OBJECTIVE: Copy everything in the data below exactly except the pictures.

==========

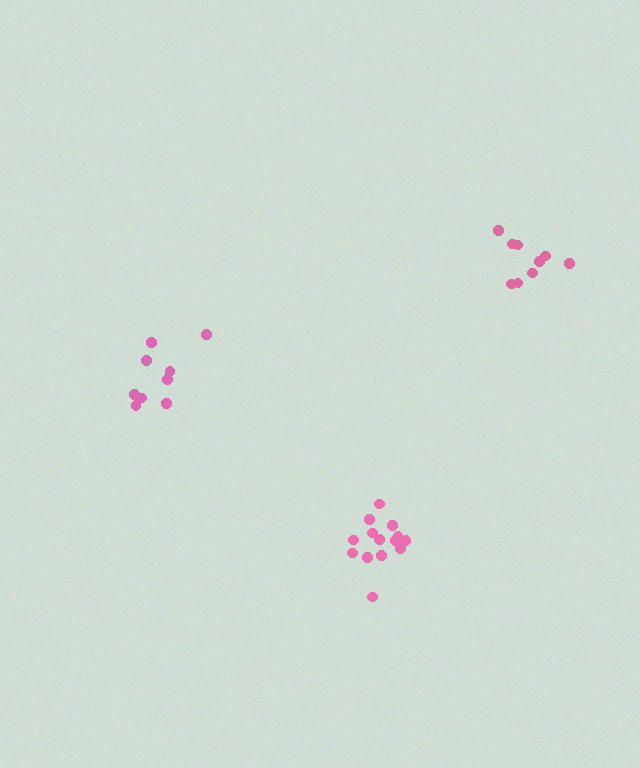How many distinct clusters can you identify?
There are 3 distinct clusters.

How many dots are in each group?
Group 1: 14 dots, Group 2: 9 dots, Group 3: 9 dots (32 total).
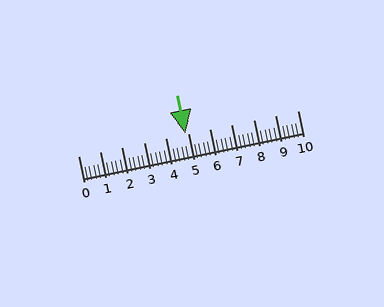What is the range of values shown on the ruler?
The ruler shows values from 0 to 10.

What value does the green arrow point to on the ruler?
The green arrow points to approximately 4.9.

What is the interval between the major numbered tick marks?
The major tick marks are spaced 1 units apart.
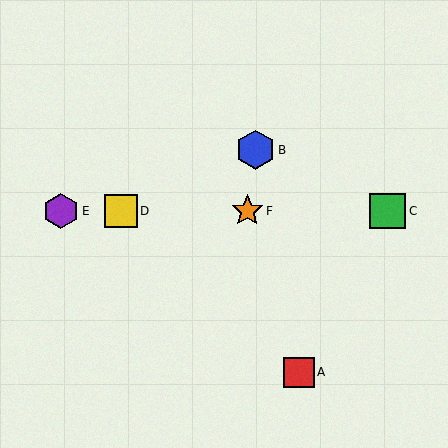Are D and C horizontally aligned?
Yes, both are at y≈211.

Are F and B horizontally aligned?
No, F is at y≈211 and B is at y≈150.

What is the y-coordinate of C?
Object C is at y≈211.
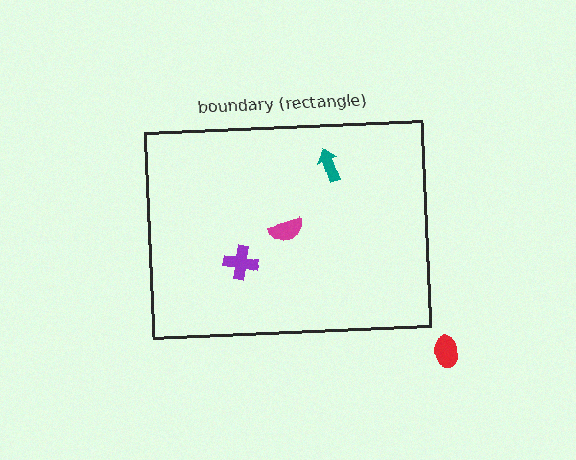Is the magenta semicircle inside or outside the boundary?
Inside.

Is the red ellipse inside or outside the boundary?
Outside.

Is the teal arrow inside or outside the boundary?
Inside.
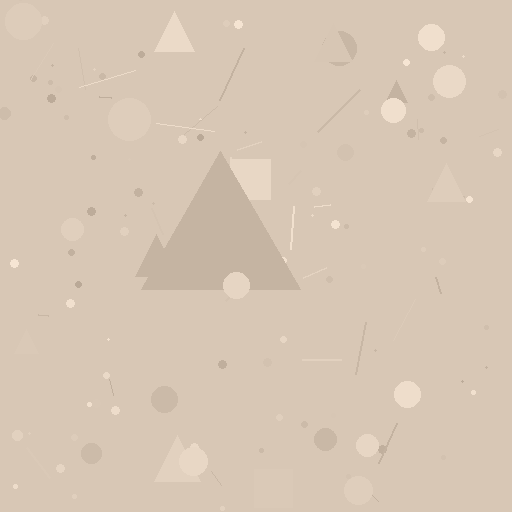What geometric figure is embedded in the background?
A triangle is embedded in the background.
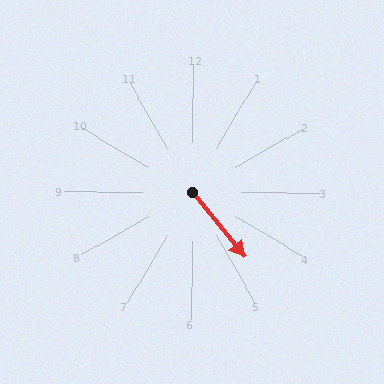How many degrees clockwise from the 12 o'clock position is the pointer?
Approximately 141 degrees.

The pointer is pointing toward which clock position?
Roughly 5 o'clock.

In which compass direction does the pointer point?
Southeast.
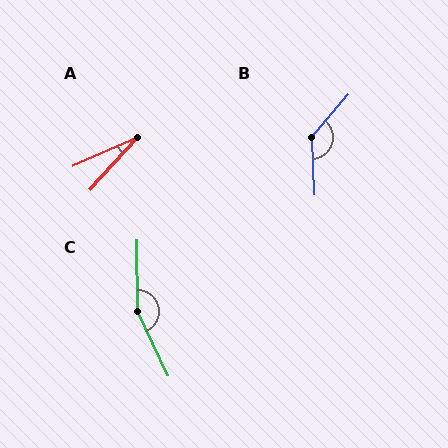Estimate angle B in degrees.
Approximately 137 degrees.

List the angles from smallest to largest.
A (24°), B (137°), C (155°).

==========

EXERCISE OUTPUT:
How many distinct clusters can you identify?
There are 3 distinct clusters.

How many dots are in each group?
Group 1: 14 dots, Group 2: 9 dots, Group 3: 9 dots (32 total).
What is the range of values shown on the ruler?
The ruler shows values from 0 to 10.

What value does the green arrow point to on the ruler?
The green arrow points to approximately 4.9.

What is the interval between the major numbered tick marks?
The major tick marks are spaced 1 units apart.
Are D and C horizontally aligned?
Yes, both are at y≈211.

Are F and B horizontally aligned?
No, F is at y≈211 and B is at y≈150.

What is the y-coordinate of C?
Object C is at y≈211.
Is the magenta semicircle inside or outside the boundary?
Inside.

Is the red ellipse inside or outside the boundary?
Outside.

Is the teal arrow inside or outside the boundary?
Inside.
What geometric figure is embedded in the background?
A triangle is embedded in the background.
How many degrees clockwise from the 12 o'clock position is the pointer?
Approximately 141 degrees.

The pointer is pointing toward which clock position?
Roughly 5 o'clock.

In which compass direction does the pointer point?
Southeast.
Estimate angle B in degrees.
Approximately 137 degrees.

List the angles from smallest to largest.
A (24°), B (137°), C (155°).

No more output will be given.